====== GIVEN ENTRIES ======

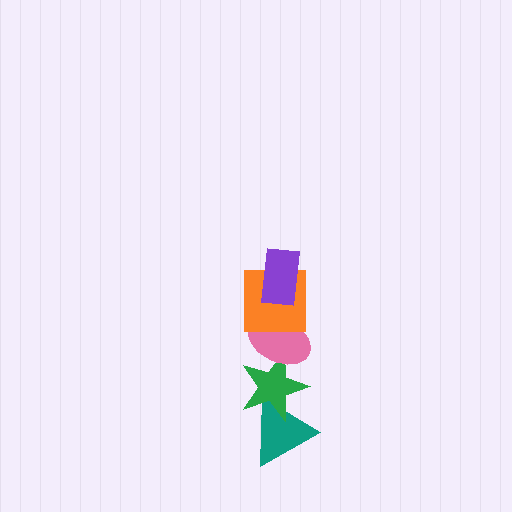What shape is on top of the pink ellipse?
The orange square is on top of the pink ellipse.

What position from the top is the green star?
The green star is 4th from the top.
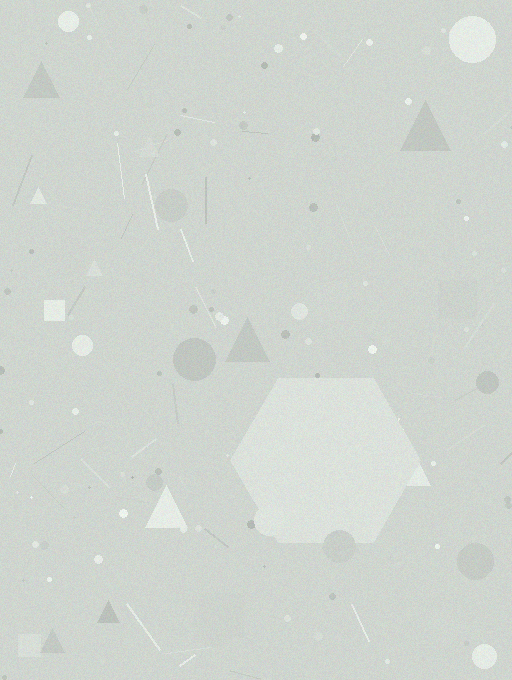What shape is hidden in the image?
A hexagon is hidden in the image.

======

YOUR GOAL:
From the material above, write out exactly the lines from the line with "What position from the top is the green star?" through the closing line, inclusive, and no pictures.

SOLUTION FOR THIS TASK:
What position from the top is the green star?
The green star is 4th from the top.
What shape is hidden in the image?
A hexagon is hidden in the image.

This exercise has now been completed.